Aim: In the listing below, please print the line that contains "What pixel coordinates" and every line that follows it, exactly.
───
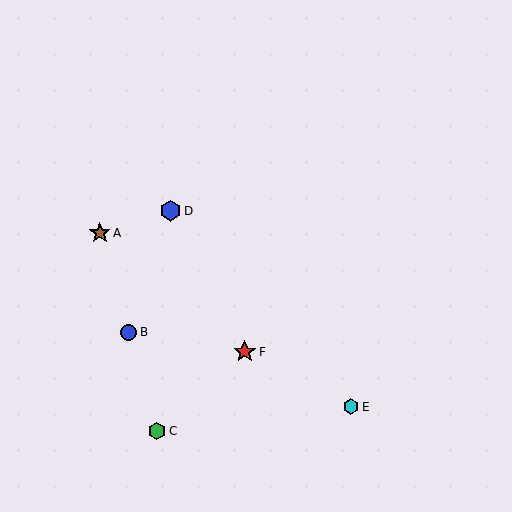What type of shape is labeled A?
Shape A is a brown star.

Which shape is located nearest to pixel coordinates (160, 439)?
The green hexagon (labeled C) at (157, 431) is nearest to that location.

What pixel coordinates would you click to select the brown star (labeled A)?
Click at (100, 233) to select the brown star A.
───
Full response:
What pixel coordinates would you click to select the brown star (labeled A)?
Click at (100, 233) to select the brown star A.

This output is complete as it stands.